# [Exercise objective]
Starting at the line with "Which objects stayed", return every line through the final one of the data, word for word. Pictures stay out.

# [Given information]
::::::

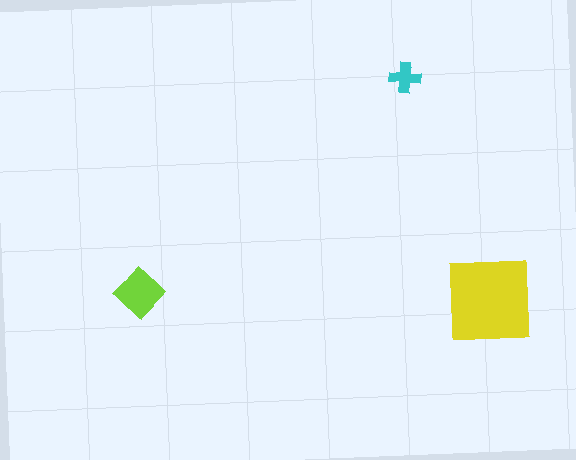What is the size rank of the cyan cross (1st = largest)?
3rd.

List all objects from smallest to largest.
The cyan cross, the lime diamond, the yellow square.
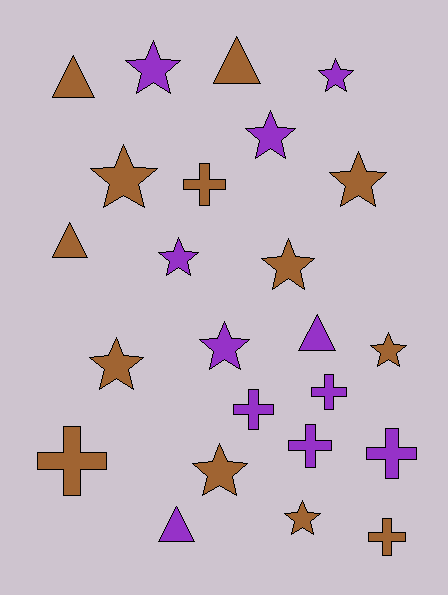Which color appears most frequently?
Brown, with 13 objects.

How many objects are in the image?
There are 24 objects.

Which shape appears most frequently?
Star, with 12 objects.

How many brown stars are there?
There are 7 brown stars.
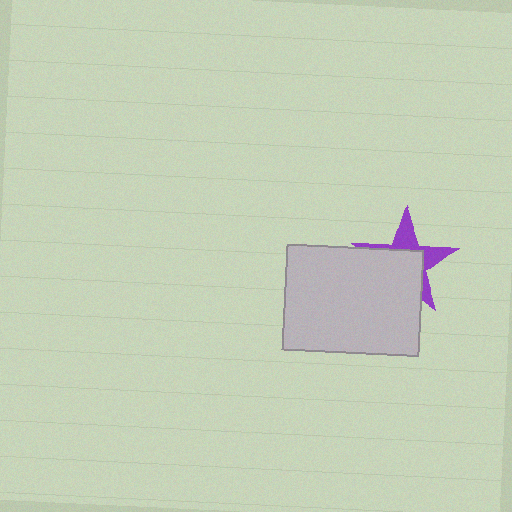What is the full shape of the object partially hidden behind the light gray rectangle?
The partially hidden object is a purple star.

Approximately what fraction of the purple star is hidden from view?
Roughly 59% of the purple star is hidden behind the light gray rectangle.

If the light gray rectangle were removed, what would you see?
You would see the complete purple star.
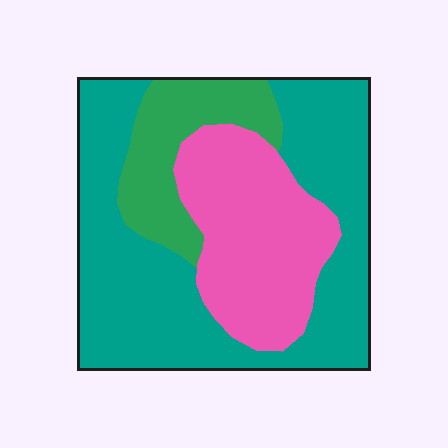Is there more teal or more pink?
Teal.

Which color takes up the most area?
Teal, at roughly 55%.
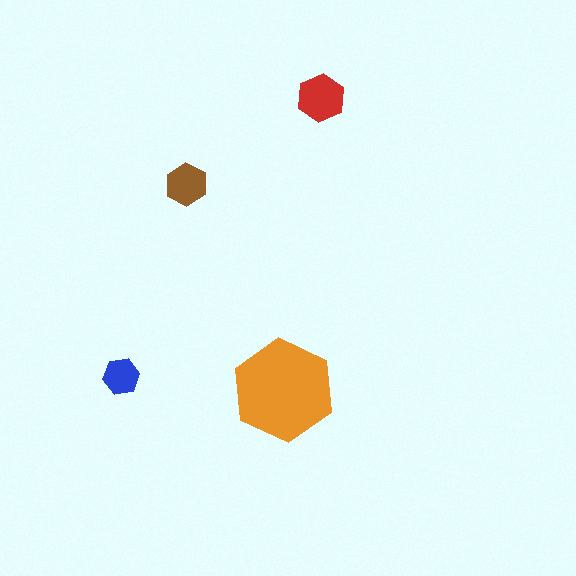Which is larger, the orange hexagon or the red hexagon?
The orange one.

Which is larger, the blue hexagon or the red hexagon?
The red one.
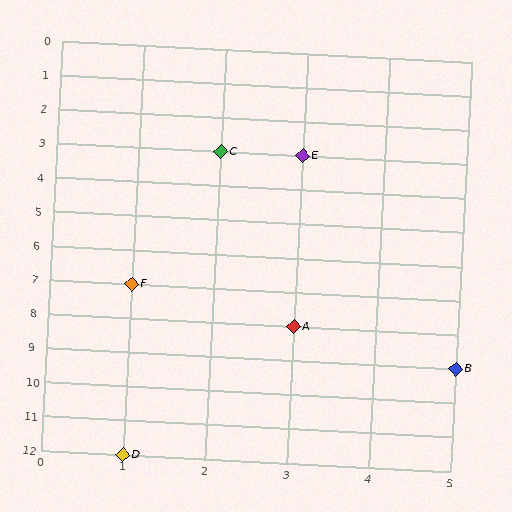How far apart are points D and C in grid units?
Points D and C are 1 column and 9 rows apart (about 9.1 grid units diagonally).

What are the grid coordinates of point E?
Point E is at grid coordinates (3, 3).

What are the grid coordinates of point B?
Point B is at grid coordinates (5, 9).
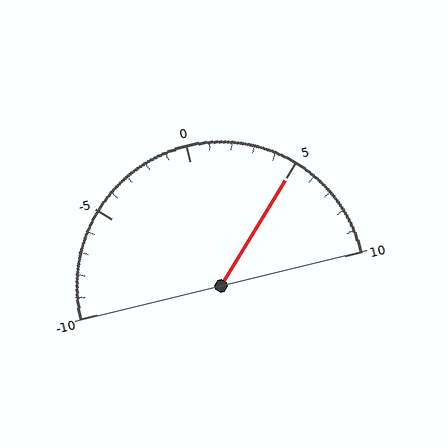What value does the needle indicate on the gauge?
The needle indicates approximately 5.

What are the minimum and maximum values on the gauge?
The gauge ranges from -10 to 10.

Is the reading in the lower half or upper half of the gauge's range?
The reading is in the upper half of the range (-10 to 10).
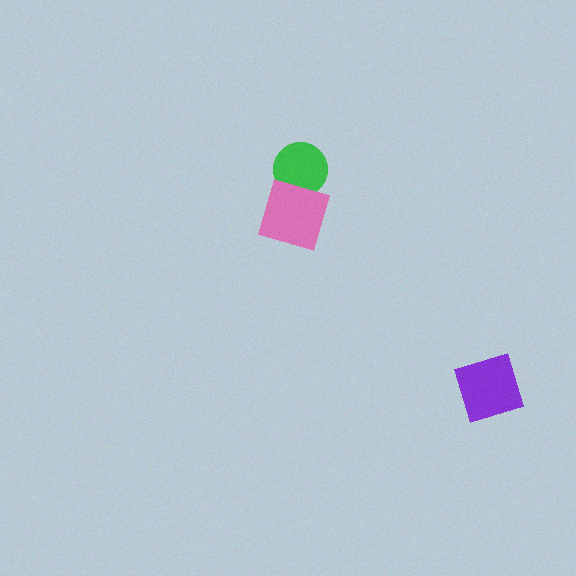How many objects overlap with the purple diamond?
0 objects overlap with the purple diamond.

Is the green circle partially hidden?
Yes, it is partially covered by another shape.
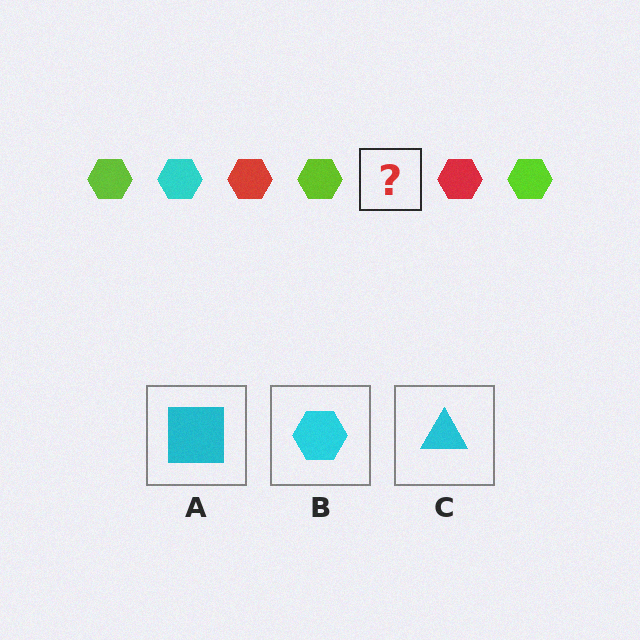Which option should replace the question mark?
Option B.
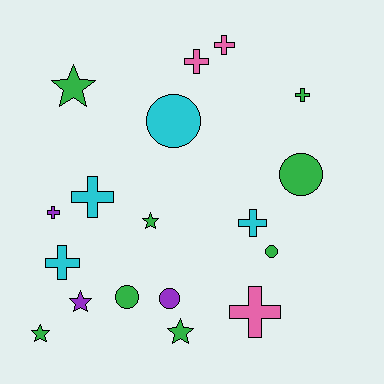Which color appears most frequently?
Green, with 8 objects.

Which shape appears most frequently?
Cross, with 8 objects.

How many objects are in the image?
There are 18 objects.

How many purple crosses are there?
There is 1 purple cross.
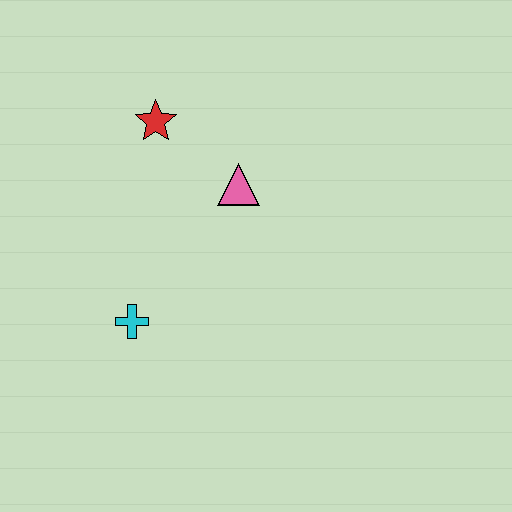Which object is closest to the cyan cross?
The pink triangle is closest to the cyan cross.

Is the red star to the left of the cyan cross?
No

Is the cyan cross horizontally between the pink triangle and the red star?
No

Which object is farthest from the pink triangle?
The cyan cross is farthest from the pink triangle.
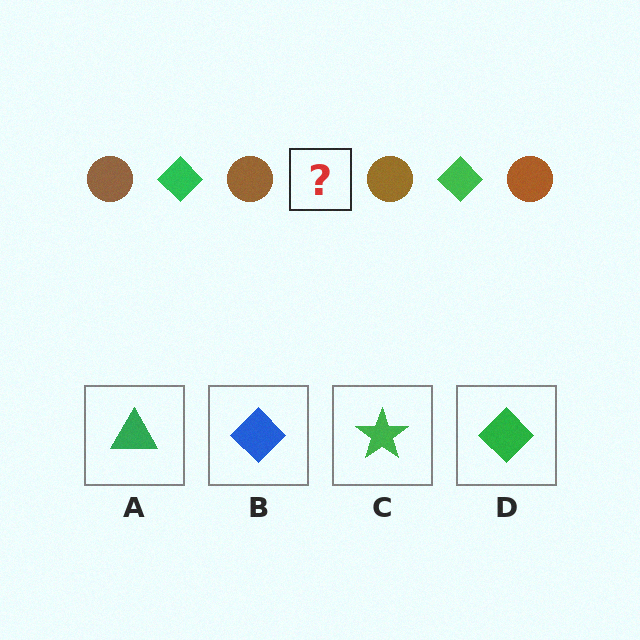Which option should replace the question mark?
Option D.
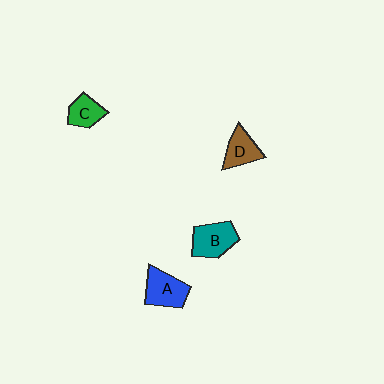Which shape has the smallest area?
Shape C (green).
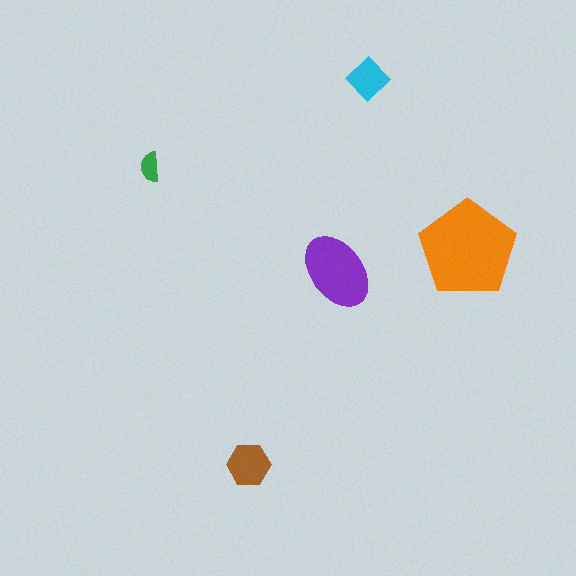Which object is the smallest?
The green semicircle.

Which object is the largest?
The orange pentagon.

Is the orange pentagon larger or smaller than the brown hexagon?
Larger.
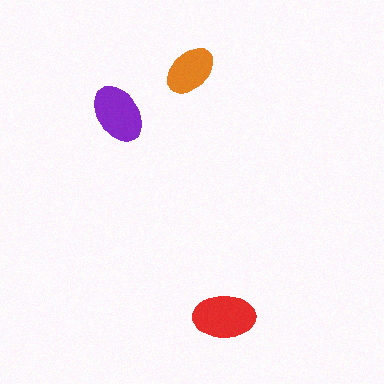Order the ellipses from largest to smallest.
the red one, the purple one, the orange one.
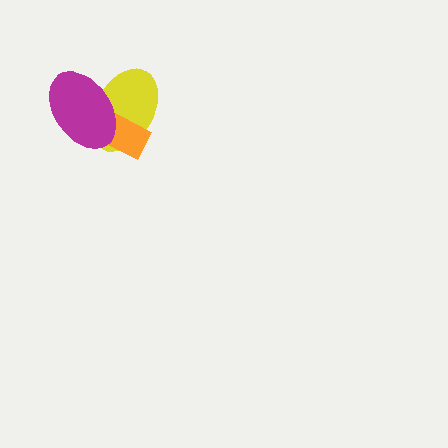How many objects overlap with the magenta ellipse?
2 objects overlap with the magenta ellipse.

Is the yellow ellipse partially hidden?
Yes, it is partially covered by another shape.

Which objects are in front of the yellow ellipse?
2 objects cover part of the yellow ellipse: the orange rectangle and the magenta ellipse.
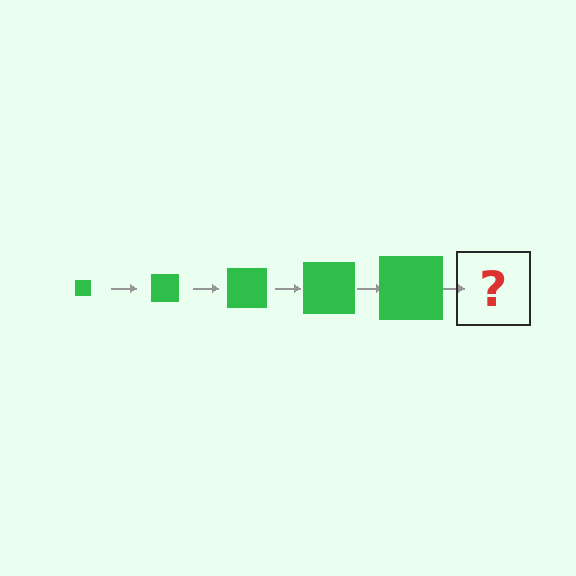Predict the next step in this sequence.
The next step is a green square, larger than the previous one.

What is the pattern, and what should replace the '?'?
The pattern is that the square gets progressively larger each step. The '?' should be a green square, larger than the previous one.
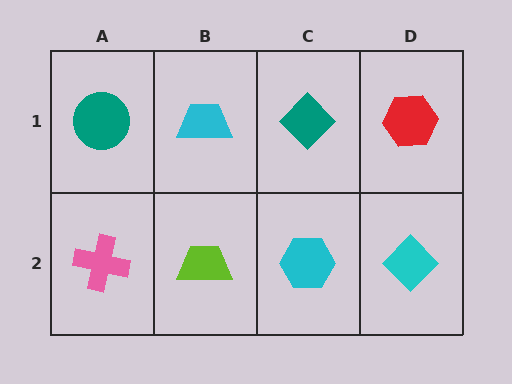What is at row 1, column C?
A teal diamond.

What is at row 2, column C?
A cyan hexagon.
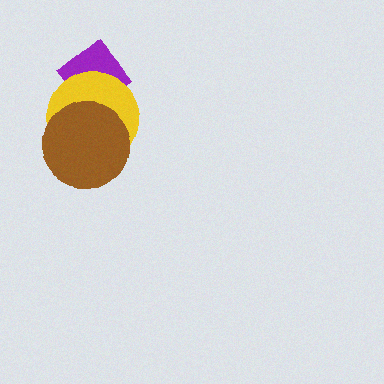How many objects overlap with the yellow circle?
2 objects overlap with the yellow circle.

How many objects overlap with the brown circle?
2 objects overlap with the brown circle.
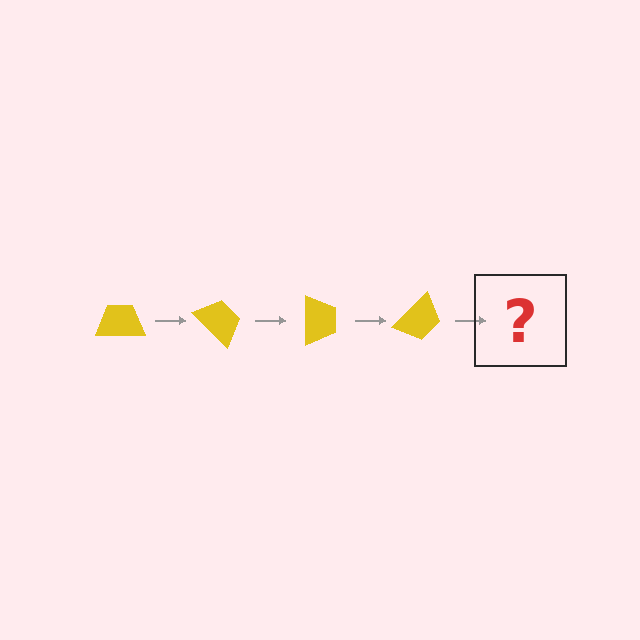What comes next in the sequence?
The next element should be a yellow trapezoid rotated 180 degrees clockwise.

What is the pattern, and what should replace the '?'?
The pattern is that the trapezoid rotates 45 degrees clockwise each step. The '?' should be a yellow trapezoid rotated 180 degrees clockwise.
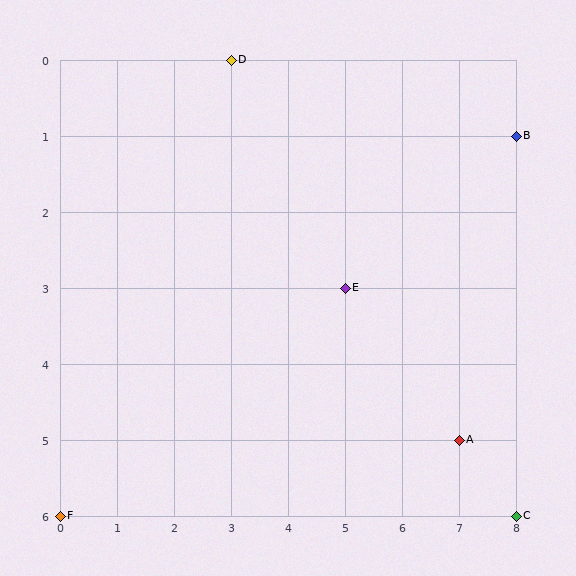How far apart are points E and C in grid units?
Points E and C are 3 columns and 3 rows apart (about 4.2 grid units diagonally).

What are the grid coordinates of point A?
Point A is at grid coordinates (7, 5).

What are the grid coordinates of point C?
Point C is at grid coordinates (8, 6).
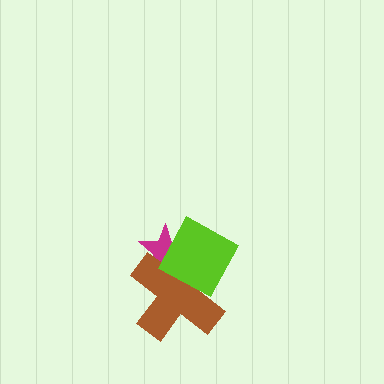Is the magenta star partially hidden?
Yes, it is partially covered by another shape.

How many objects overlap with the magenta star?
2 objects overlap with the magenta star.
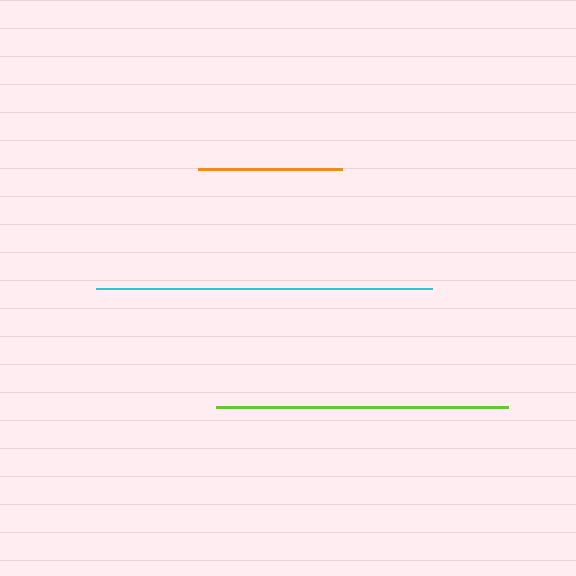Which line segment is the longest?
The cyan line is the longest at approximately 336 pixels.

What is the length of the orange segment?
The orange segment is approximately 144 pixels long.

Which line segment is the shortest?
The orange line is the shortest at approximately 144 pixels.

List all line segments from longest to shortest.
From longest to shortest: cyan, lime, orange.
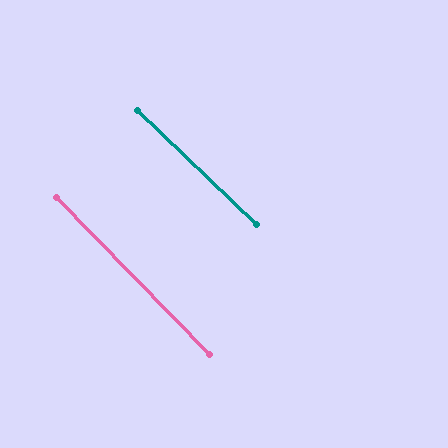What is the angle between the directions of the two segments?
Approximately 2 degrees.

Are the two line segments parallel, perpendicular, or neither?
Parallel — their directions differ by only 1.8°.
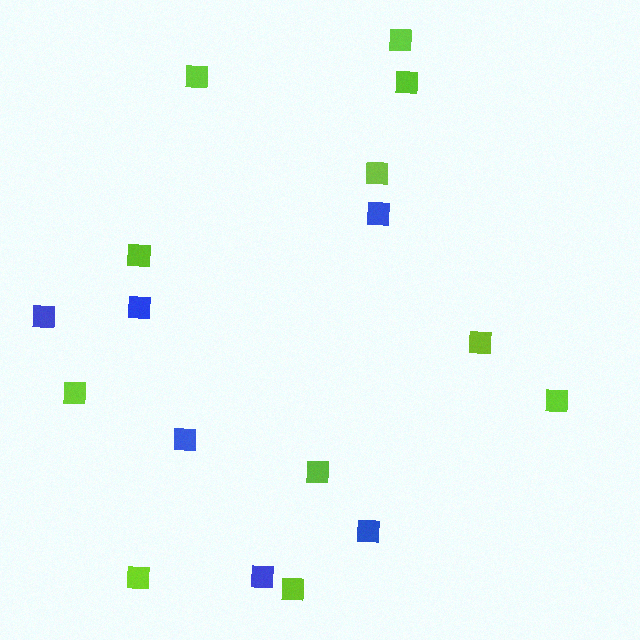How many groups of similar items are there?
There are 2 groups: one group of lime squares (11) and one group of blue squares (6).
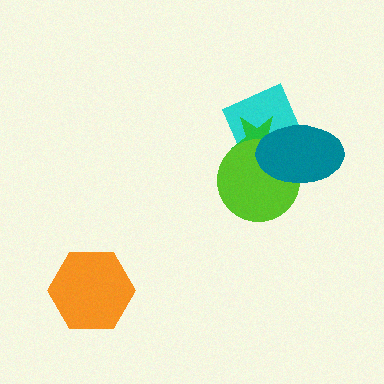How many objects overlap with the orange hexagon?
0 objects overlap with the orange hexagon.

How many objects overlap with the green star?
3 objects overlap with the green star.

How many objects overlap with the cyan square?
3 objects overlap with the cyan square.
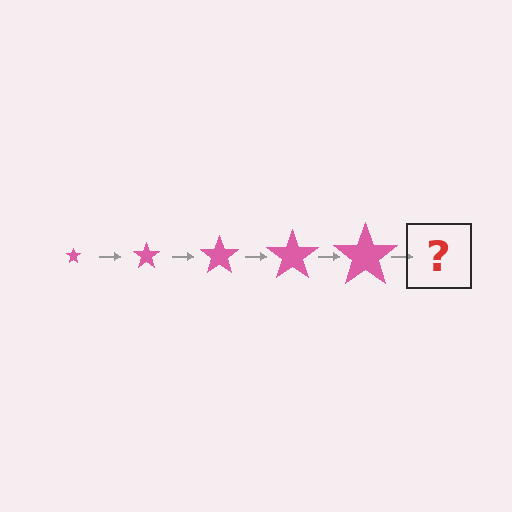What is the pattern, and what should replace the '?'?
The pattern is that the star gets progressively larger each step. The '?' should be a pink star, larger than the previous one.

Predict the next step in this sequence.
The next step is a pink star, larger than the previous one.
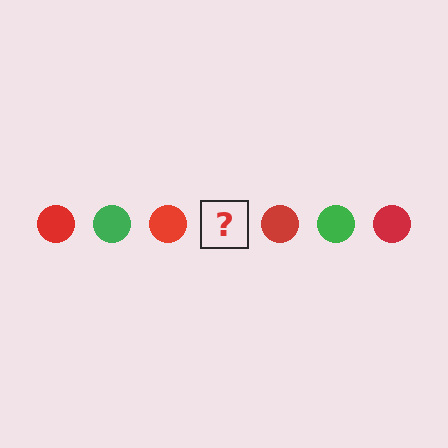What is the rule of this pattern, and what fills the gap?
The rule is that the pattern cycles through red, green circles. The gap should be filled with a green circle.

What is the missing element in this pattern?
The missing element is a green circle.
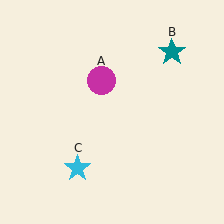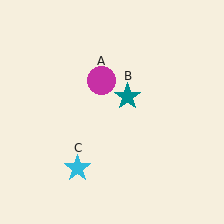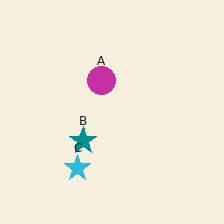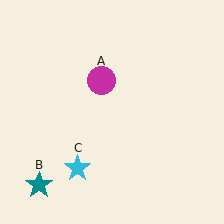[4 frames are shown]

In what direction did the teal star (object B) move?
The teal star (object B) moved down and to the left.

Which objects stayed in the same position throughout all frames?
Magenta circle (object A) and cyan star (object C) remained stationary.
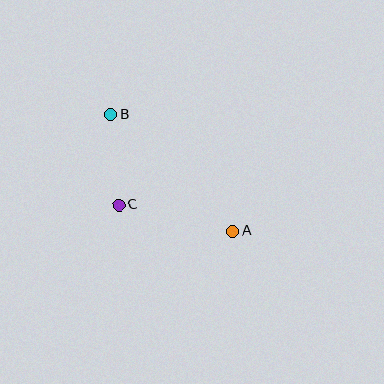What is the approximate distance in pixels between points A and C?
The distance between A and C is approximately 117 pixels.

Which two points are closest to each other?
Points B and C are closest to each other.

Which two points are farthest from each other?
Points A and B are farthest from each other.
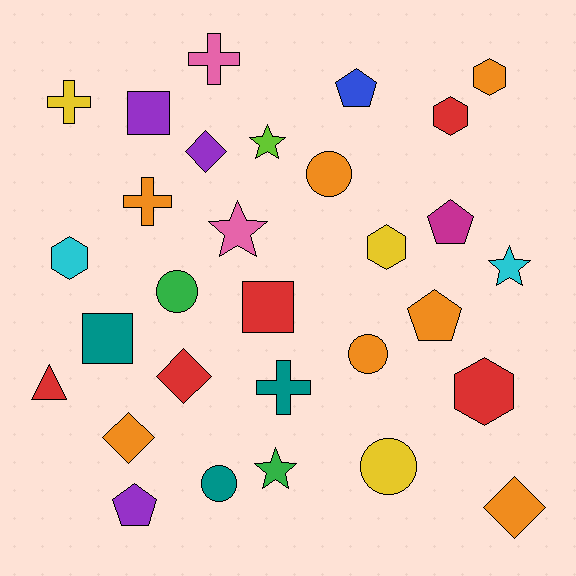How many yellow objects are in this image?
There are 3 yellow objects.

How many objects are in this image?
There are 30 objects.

::::::

# [Correct output]
Which objects stayed in the same position throughout all frames?
Magenta circle (object A) and cyan star (object C) remained stationary.
What is the approximate distance in pixels between points A and C?
The distance between A and C is approximately 117 pixels.

Which two points are closest to each other?
Points B and C are closest to each other.

Which two points are farthest from each other?
Points A and B are farthest from each other.
How many yellow objects are in this image?
There are 3 yellow objects.

How many objects are in this image?
There are 30 objects.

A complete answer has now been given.